* _TASK DESCRIPTION_
Starting at the line that contains "How does the", reproduce each line exactly up to and including the line that contains "How would you group these items by shape?". Reproduce nothing else.
################
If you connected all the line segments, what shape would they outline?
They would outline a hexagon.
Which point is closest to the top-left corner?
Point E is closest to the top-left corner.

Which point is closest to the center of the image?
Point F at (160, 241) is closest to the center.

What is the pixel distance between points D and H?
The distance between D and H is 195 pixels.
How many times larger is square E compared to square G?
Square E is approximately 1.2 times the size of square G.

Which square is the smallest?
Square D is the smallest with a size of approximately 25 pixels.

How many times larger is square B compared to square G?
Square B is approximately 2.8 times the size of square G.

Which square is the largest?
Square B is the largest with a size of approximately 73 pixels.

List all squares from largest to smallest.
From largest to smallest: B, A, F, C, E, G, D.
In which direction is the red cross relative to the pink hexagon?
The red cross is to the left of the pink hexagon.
################
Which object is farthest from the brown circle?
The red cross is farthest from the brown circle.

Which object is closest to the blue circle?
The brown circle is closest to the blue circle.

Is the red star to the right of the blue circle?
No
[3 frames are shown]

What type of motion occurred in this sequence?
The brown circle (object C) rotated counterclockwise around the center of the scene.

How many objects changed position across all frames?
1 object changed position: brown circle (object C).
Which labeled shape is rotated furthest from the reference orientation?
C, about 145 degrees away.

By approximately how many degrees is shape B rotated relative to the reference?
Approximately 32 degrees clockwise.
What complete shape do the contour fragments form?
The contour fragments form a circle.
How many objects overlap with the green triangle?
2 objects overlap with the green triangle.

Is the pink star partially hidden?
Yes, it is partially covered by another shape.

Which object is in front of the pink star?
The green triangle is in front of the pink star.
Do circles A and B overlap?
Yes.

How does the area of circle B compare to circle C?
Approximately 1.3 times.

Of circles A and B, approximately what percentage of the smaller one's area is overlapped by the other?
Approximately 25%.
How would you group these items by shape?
################
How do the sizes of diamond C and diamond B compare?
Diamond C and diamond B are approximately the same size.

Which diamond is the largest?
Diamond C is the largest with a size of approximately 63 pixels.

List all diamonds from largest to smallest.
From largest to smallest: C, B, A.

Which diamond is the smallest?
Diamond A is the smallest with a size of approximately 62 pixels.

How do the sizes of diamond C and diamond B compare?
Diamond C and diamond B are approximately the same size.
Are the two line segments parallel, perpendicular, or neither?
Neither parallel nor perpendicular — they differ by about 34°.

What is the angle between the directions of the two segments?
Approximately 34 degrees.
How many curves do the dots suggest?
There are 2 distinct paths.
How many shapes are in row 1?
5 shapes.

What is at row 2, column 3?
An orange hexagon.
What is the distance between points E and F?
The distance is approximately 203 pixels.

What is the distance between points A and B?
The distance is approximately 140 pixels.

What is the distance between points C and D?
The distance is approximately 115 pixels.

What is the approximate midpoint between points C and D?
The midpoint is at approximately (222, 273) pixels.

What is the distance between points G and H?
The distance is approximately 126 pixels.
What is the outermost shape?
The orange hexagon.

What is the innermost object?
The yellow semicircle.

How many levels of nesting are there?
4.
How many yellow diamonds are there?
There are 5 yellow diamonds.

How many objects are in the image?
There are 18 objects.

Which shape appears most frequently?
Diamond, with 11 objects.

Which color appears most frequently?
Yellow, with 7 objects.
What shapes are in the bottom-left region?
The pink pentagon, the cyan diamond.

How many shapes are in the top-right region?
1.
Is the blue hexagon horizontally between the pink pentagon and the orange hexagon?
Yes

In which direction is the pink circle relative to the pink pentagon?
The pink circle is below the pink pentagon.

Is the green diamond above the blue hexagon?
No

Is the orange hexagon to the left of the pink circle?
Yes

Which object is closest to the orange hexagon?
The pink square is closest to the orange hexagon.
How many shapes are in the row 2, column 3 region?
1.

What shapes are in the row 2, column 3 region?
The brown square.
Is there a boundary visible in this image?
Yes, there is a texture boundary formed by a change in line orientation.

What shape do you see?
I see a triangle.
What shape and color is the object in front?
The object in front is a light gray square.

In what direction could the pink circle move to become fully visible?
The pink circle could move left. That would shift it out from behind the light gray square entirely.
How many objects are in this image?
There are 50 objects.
################
* _EXERCISE RESULT_
How does the area of circle B compare to circle C?
Approximately 1.3 times.

Of circles A and B, approximately what percentage of the smaller one's area is overlapped by the other?
Approximately 25%.
How would you group these items by shape?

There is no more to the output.